(Synthetic geometry question rows)
○ ○ ○ ○ ○
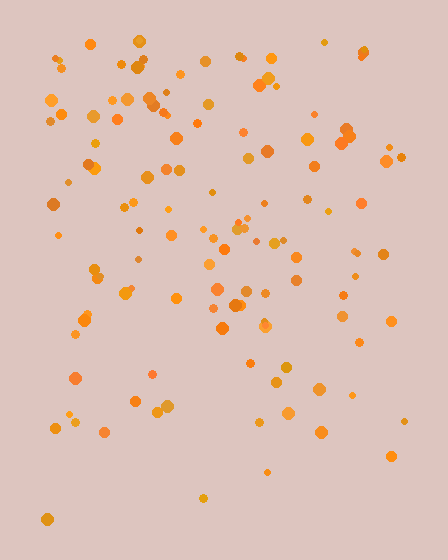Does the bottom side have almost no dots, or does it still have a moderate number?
Still a moderate number, just noticeably fewer than the top.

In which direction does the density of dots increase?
From bottom to top, with the top side densest.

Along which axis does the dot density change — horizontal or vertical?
Vertical.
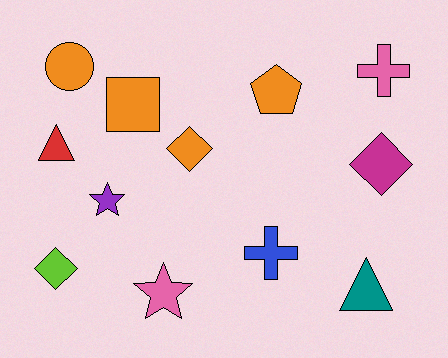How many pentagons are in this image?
There is 1 pentagon.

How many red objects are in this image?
There is 1 red object.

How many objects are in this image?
○ ○ ○ ○ ○
* **PROBLEM REQUIREMENTS**
Repeat the data in full and exactly. Omit pictures.

* **SOLUTION FOR THIS PROBLEM**
Does the bottom side have almost no dots, or does it still have a moderate number?
Still a moderate number, just noticeably fewer than the top.

In which direction does the density of dots increase?
From bottom to top, with the top side densest.

Along which axis does the dot density change — horizontal or vertical?
Vertical.
How many pentagons are in this image?
There is 1 pentagon.

How many red objects are in this image?
There is 1 red object.

How many objects are in this image?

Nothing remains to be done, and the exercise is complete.